[OBJECTIVE] Will you write out, word for word, every line from the one with "If you connected" to the final line of the data below, with the pictures left out?

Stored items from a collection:
-------------------------

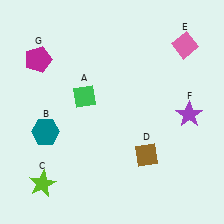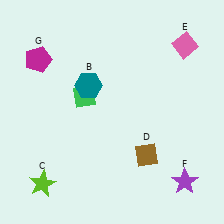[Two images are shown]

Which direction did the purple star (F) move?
The purple star (F) moved down.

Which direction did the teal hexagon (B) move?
The teal hexagon (B) moved up and to the right.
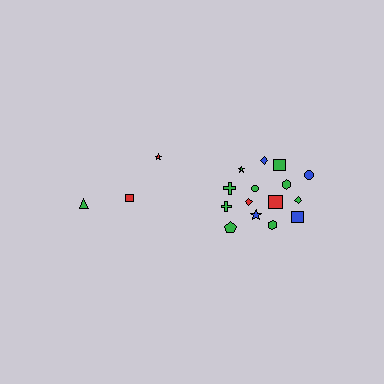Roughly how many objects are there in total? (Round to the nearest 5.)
Roughly 20 objects in total.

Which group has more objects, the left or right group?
The right group.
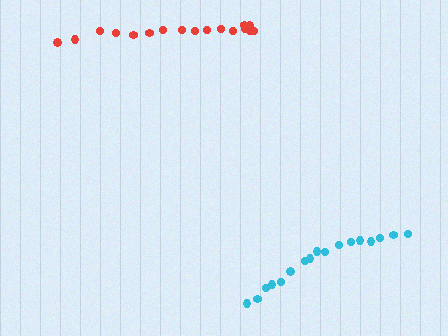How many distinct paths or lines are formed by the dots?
There are 2 distinct paths.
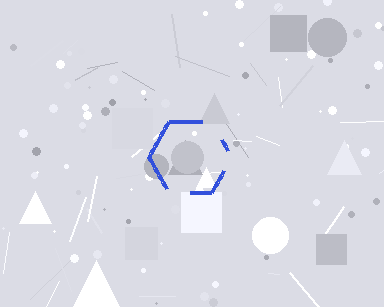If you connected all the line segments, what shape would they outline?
They would outline a hexagon.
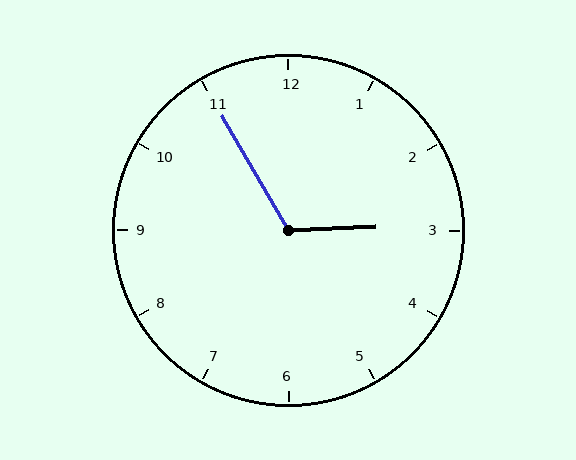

-------------------------

[SOLUTION TO THIS TASK]
If you connected all the line segments, what shape would they outline?
They would outline a hexagon.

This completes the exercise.